Using the listing below, please print exactly the lines from the one with "List all objects from largest to smallest." through the one with "What is the large shape?". Leave out every picture.

● ENTRIES SUPPLIED
* * * * * * * * *
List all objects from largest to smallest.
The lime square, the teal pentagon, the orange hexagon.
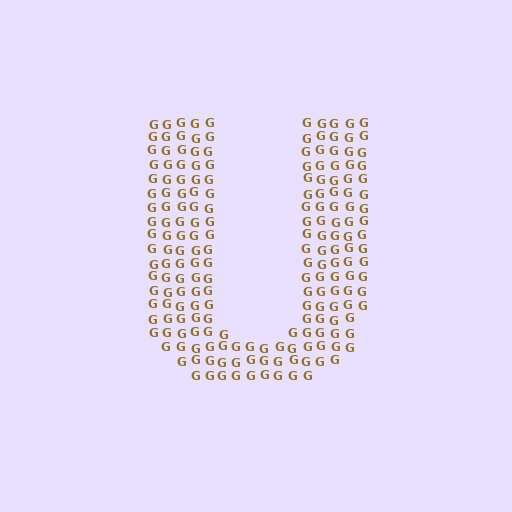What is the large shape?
* * * * * * * * *
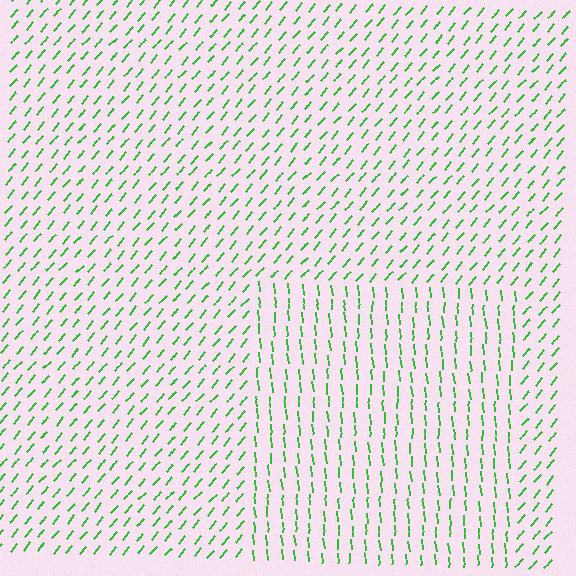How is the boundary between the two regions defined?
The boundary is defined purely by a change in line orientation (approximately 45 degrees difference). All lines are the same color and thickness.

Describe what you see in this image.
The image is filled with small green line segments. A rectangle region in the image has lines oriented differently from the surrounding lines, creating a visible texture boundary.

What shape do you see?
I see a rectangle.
* * * * * * * * *
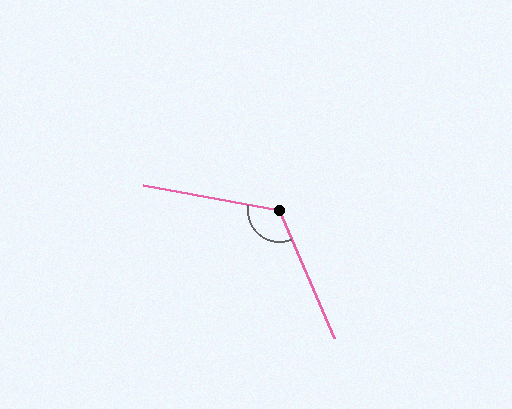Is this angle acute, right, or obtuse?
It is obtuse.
* * * * * * * * *
● TASK RESULT
List all objects from largest to smallest.
The lime square, the teal pentagon, the orange hexagon.
What is the large shape?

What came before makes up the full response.